[Illustrated geometry question entries]
• • • • •
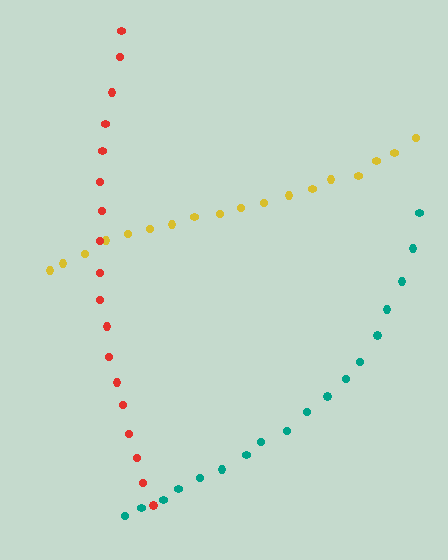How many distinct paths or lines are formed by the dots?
There are 3 distinct paths.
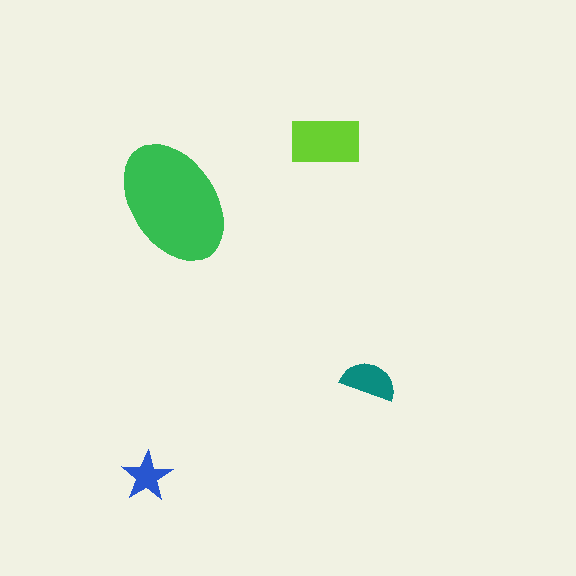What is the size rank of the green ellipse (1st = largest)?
1st.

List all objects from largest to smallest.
The green ellipse, the lime rectangle, the teal semicircle, the blue star.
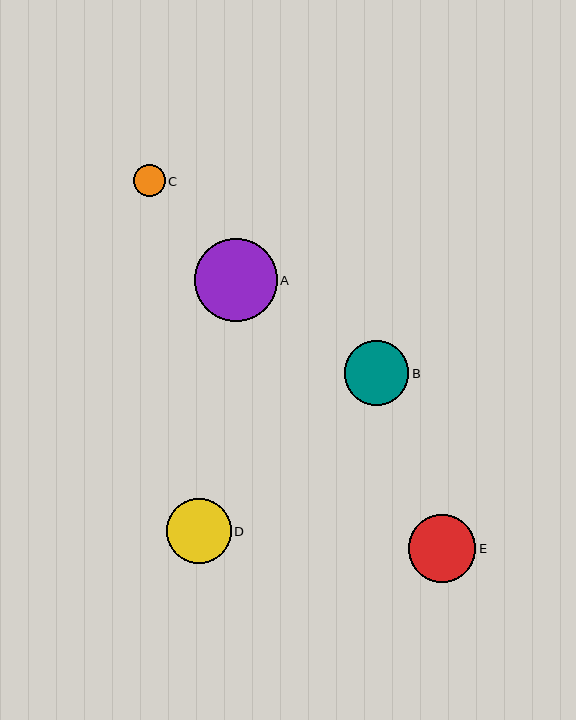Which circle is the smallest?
Circle C is the smallest with a size of approximately 32 pixels.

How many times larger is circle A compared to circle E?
Circle A is approximately 1.2 times the size of circle E.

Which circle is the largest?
Circle A is the largest with a size of approximately 83 pixels.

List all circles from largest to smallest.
From largest to smallest: A, E, D, B, C.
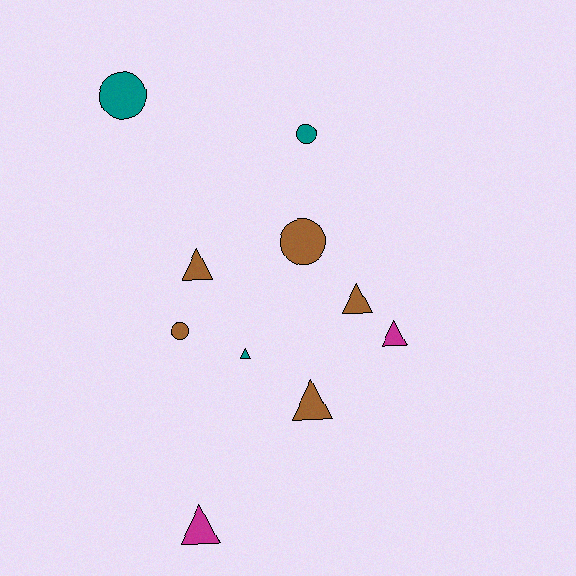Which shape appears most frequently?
Triangle, with 6 objects.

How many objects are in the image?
There are 10 objects.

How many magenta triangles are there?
There are 2 magenta triangles.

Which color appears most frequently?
Brown, with 5 objects.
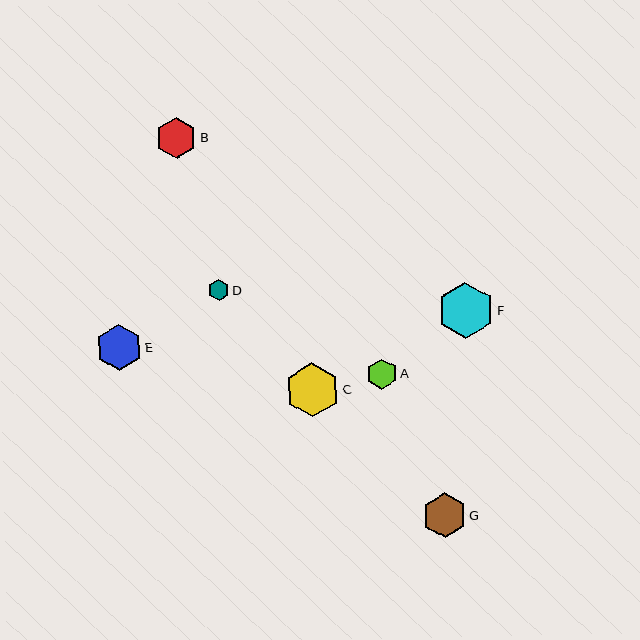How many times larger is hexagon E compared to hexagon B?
Hexagon E is approximately 1.1 times the size of hexagon B.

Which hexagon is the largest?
Hexagon F is the largest with a size of approximately 57 pixels.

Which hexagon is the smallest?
Hexagon D is the smallest with a size of approximately 21 pixels.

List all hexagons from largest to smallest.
From largest to smallest: F, C, E, G, B, A, D.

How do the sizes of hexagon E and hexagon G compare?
Hexagon E and hexagon G are approximately the same size.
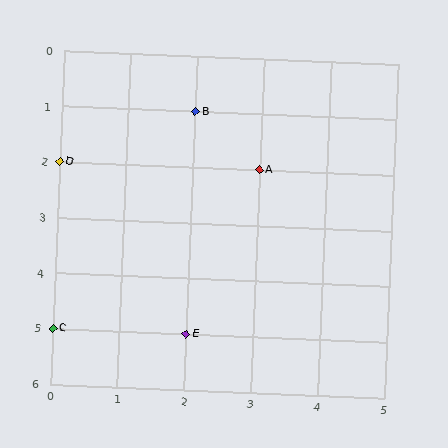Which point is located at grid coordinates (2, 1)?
Point B is at (2, 1).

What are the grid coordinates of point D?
Point D is at grid coordinates (0, 2).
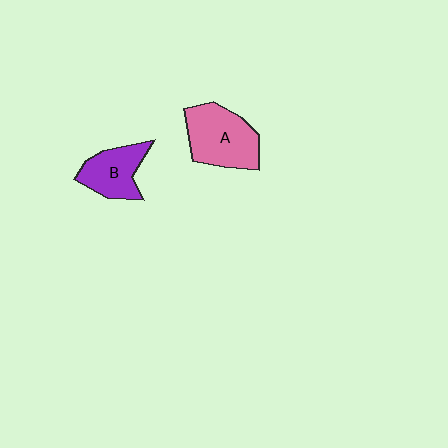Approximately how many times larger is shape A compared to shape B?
Approximately 1.4 times.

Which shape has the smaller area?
Shape B (purple).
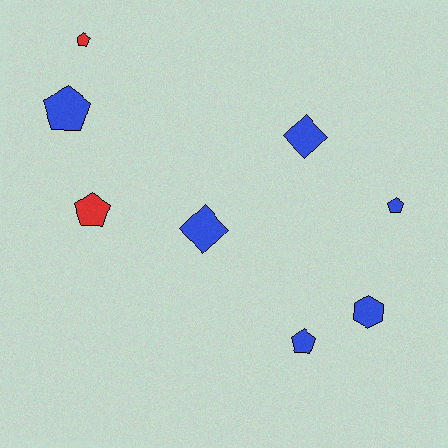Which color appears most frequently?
Blue, with 6 objects.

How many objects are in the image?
There are 8 objects.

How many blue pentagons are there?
There are 3 blue pentagons.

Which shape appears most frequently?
Pentagon, with 5 objects.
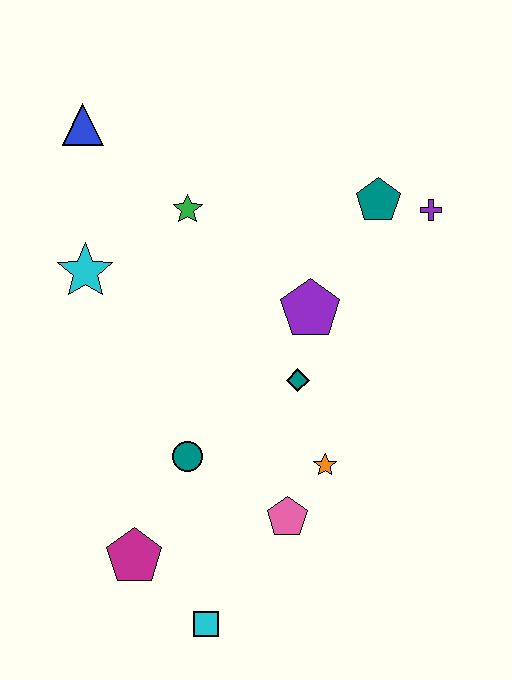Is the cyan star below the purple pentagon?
No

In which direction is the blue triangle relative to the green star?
The blue triangle is to the left of the green star.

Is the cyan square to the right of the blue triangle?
Yes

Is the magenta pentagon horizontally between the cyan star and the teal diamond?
Yes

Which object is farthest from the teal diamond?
The blue triangle is farthest from the teal diamond.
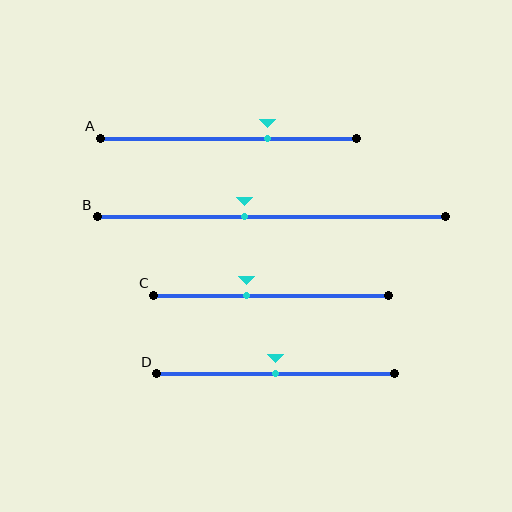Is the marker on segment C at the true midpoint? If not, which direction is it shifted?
No, the marker on segment C is shifted to the left by about 10% of the segment length.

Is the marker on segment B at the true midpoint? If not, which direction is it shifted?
No, the marker on segment B is shifted to the left by about 8% of the segment length.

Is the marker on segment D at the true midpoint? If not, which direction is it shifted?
Yes, the marker on segment D is at the true midpoint.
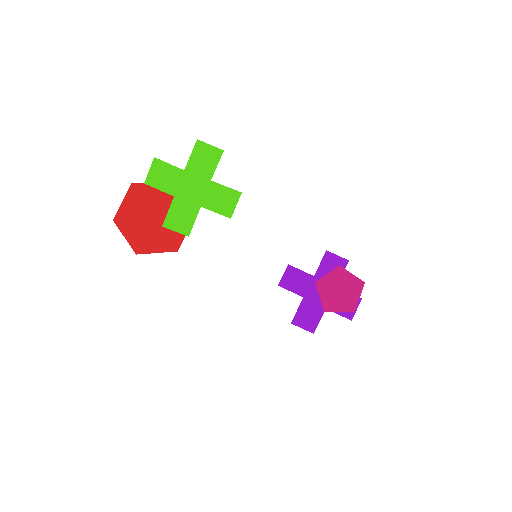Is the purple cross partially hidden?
Yes, it is partially covered by another shape.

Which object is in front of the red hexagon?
The lime cross is in front of the red hexagon.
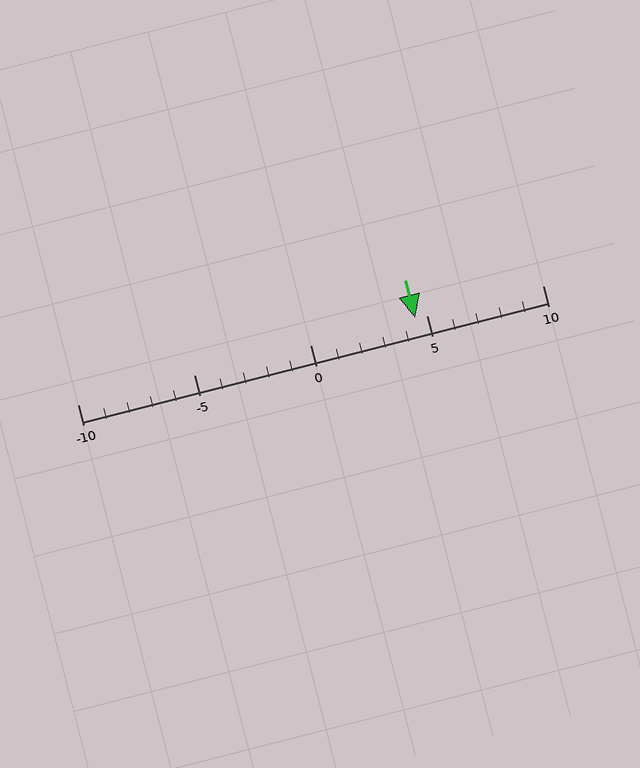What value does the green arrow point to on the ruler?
The green arrow points to approximately 4.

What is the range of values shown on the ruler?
The ruler shows values from -10 to 10.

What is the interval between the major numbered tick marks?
The major tick marks are spaced 5 units apart.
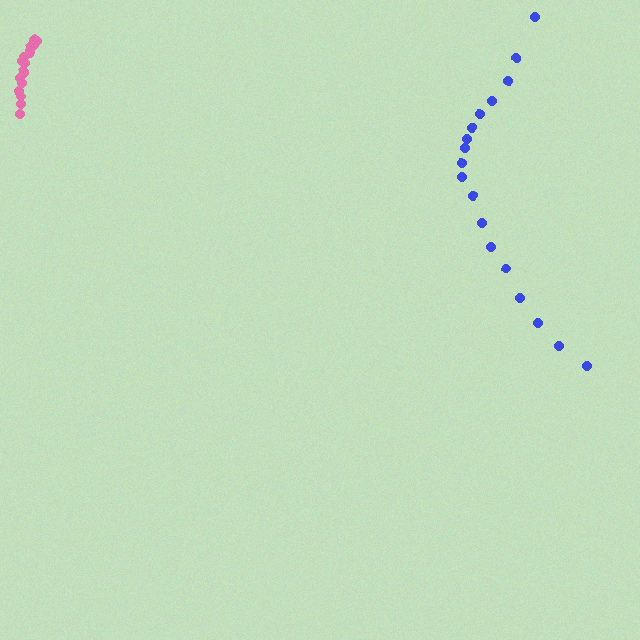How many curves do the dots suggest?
There are 2 distinct paths.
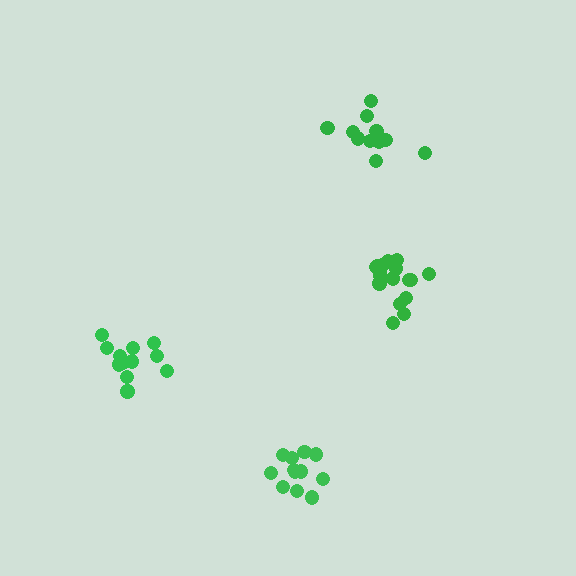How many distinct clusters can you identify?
There are 4 distinct clusters.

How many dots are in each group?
Group 1: 11 dots, Group 2: 17 dots, Group 3: 12 dots, Group 4: 12 dots (52 total).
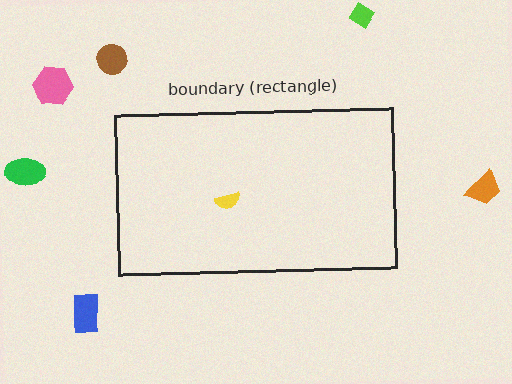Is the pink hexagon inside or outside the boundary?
Outside.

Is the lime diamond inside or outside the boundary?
Outside.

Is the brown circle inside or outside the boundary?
Outside.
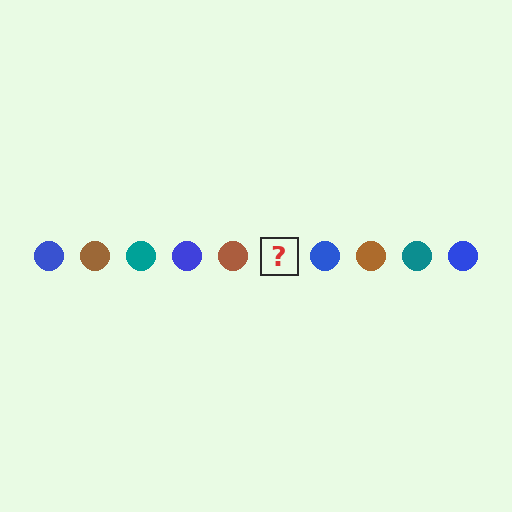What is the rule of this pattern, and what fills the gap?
The rule is that the pattern cycles through blue, brown, teal circles. The gap should be filled with a teal circle.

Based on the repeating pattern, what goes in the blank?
The blank should be a teal circle.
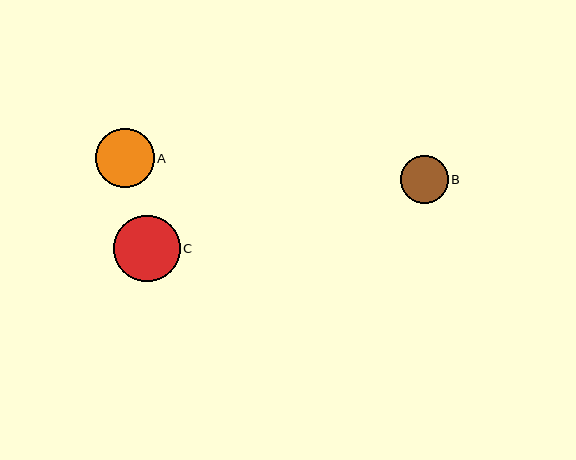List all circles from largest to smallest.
From largest to smallest: C, A, B.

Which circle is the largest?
Circle C is the largest with a size of approximately 67 pixels.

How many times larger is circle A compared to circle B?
Circle A is approximately 1.2 times the size of circle B.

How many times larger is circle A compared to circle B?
Circle A is approximately 1.2 times the size of circle B.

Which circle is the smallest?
Circle B is the smallest with a size of approximately 48 pixels.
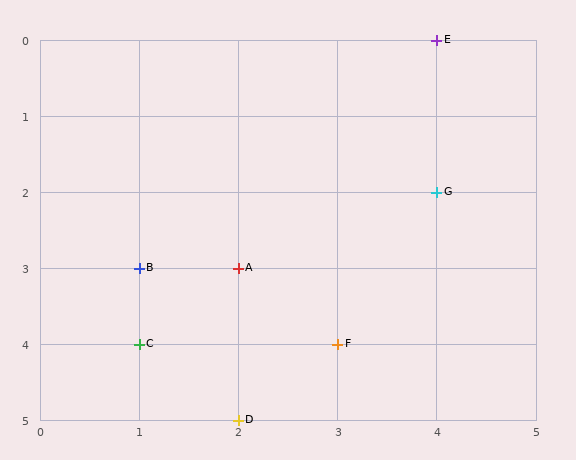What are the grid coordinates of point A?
Point A is at grid coordinates (2, 3).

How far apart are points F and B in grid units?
Points F and B are 2 columns and 1 row apart (about 2.2 grid units diagonally).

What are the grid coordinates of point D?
Point D is at grid coordinates (2, 5).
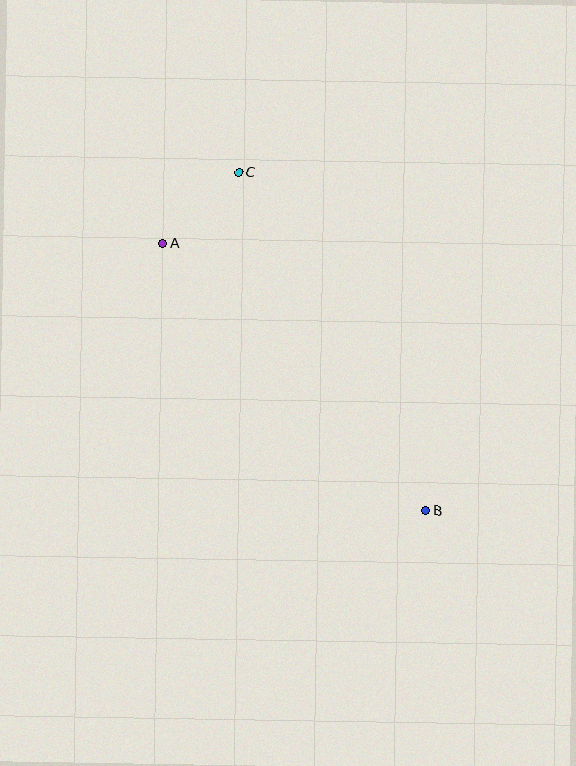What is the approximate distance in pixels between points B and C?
The distance between B and C is approximately 387 pixels.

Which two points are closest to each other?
Points A and C are closest to each other.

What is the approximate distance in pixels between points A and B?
The distance between A and B is approximately 375 pixels.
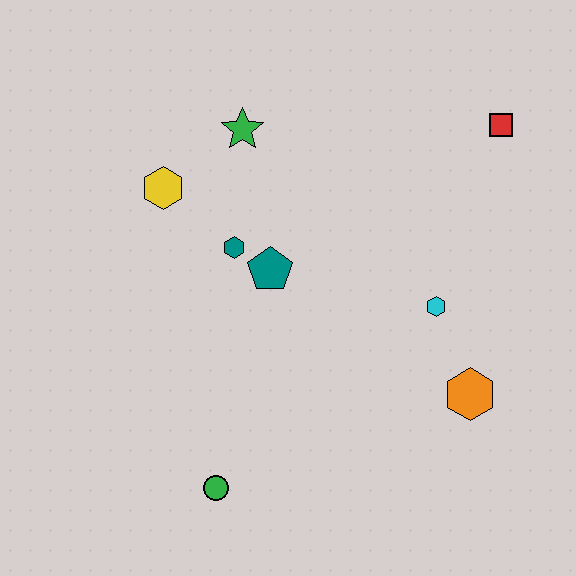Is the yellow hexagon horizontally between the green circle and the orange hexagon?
No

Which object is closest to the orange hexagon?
The cyan hexagon is closest to the orange hexagon.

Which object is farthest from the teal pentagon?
The red square is farthest from the teal pentagon.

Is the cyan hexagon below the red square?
Yes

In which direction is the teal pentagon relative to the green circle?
The teal pentagon is above the green circle.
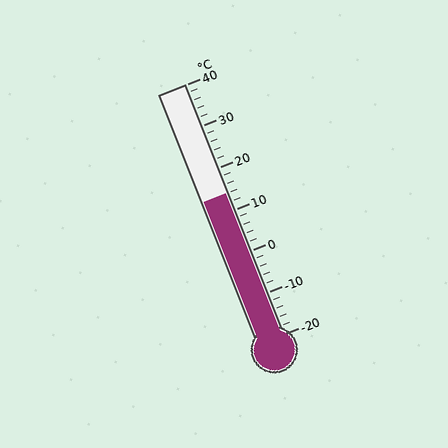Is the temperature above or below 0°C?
The temperature is above 0°C.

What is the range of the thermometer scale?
The thermometer scale ranges from -20°C to 40°C.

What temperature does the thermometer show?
The thermometer shows approximately 14°C.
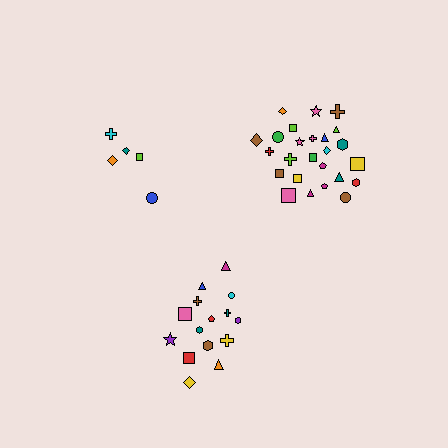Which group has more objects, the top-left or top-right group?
The top-right group.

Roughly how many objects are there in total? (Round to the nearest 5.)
Roughly 45 objects in total.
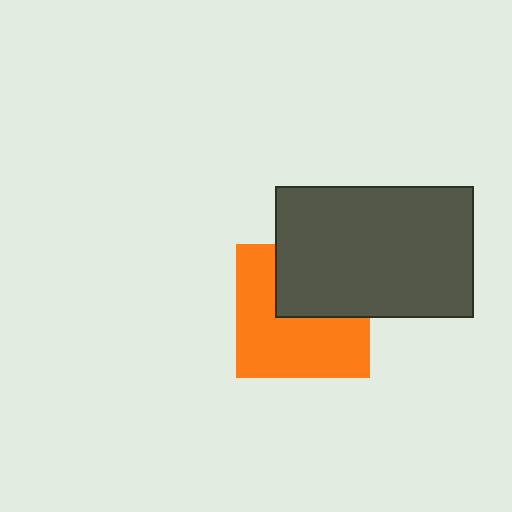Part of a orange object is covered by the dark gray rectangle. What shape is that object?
It is a square.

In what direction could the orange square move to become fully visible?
The orange square could move down. That would shift it out from behind the dark gray rectangle entirely.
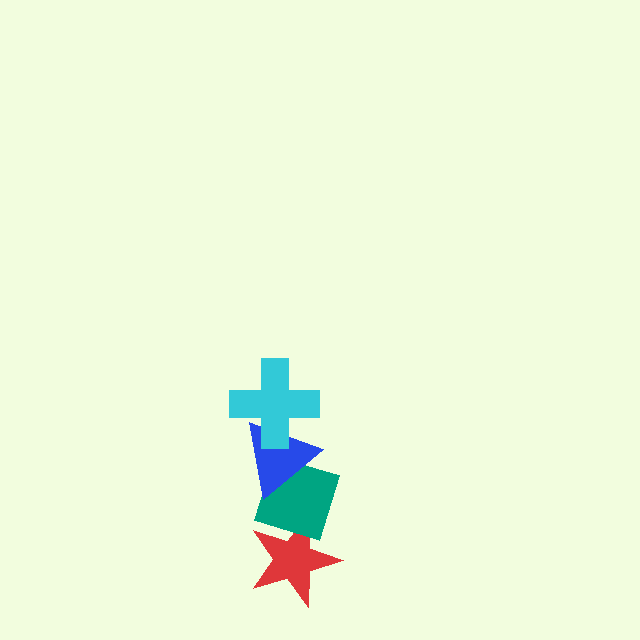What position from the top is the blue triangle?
The blue triangle is 2nd from the top.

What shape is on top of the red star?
The teal diamond is on top of the red star.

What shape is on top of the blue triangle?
The cyan cross is on top of the blue triangle.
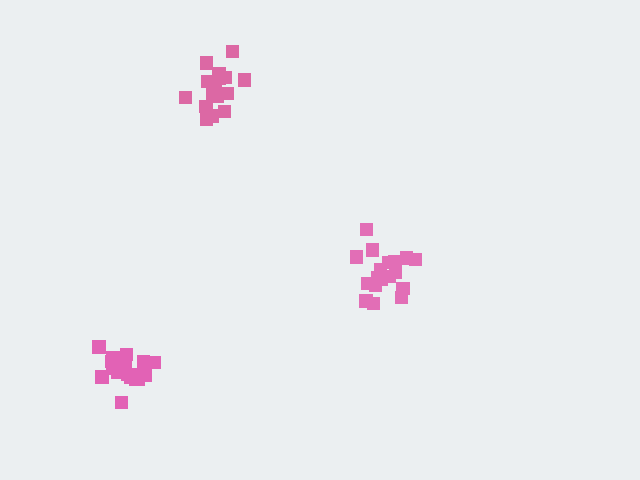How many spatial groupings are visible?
There are 3 spatial groupings.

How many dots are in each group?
Group 1: 18 dots, Group 2: 19 dots, Group 3: 19 dots (56 total).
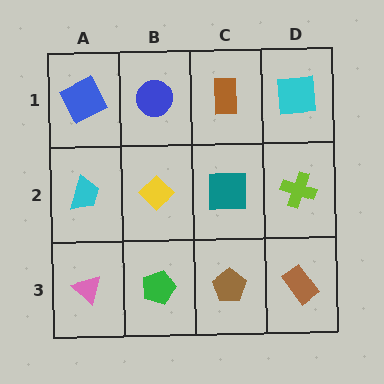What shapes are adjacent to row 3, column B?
A yellow diamond (row 2, column B), a pink triangle (row 3, column A), a brown pentagon (row 3, column C).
• • • • •
» **What you have to do**: Please retype, exactly and with the pictures left out, the lines from the line containing "In which direction is the teal" through the last line of the records above.

» **Answer for the task**:
In which direction is the teal pentagon relative to the green circle?
The teal pentagon is above the green circle.
Is the temperature above or below 0°C?
The temperature is above 0°C.

What is the range of the thermometer scale?
The thermometer scale ranges from -20°C to 40°C.

What temperature does the thermometer show?
The thermometer shows approximately 14°C.
Which group has more objects, the top-left or top-right group?
The top-right group.

Roughly how many objects are there in total? (Round to the nearest 5.)
Roughly 45 objects in total.
Part of a orange object is covered by the dark gray rectangle. What shape is that object?
It is a square.

In what direction could the orange square move to become fully visible?
The orange square could move down. That would shift it out from behind the dark gray rectangle entirely.
What position from the top is the blue triangle?
The blue triangle is 2nd from the top.

What shape is on top of the red star?
The teal diamond is on top of the red star.

What shape is on top of the blue triangle?
The cyan cross is on top of the blue triangle.
How many spatial groupings are visible?
There are 3 spatial groupings.

How many dots are in each group?
Group 1: 18 dots, Group 2: 19 dots, Group 3: 19 dots (56 total).
What shapes are adjacent to row 3, column B?
A yellow diamond (row 2, column B), a pink triangle (row 3, column A), a brown pentagon (row 3, column C).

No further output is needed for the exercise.